In your copy, repeat the records exactly and leave out the pictures.
* start *
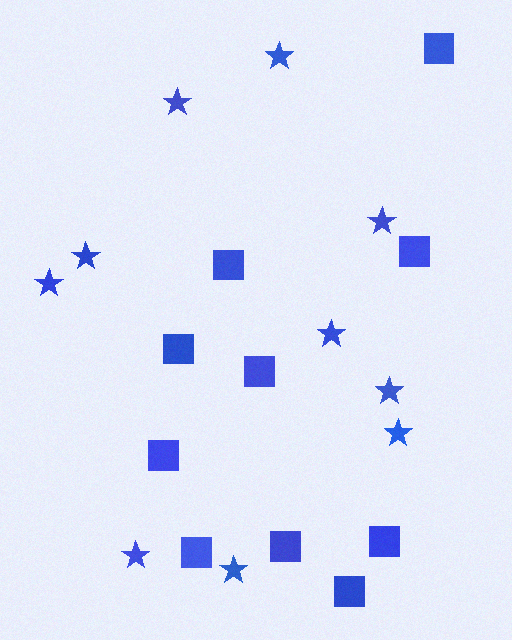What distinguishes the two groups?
There are 2 groups: one group of stars (10) and one group of squares (10).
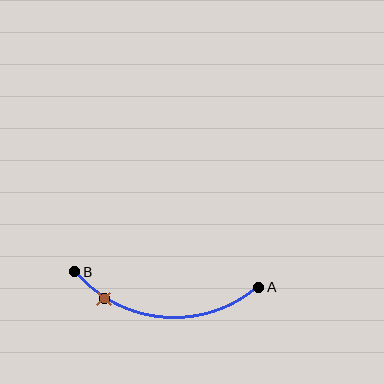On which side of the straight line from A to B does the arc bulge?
The arc bulges below the straight line connecting A and B.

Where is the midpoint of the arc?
The arc midpoint is the point on the curve farthest from the straight line joining A and B. It sits below that line.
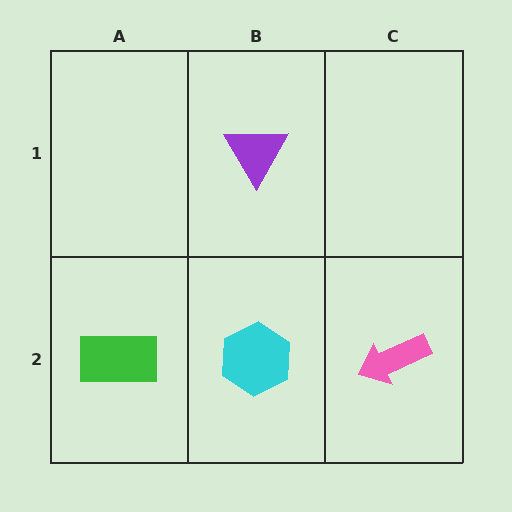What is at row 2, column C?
A pink arrow.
* end *
Result
What distinguishes the two groups?
There are 2 groups: one group of stars (10) and one group of squares (10).
On which side of the straight line from A to B does the arc bulge?
The arc bulges below the straight line connecting A and B.

Where is the midpoint of the arc?
The arc midpoint is the point on the curve farthest from the straight line joining A and B. It sits below that line.
What is at row 2, column C?
A pink arrow.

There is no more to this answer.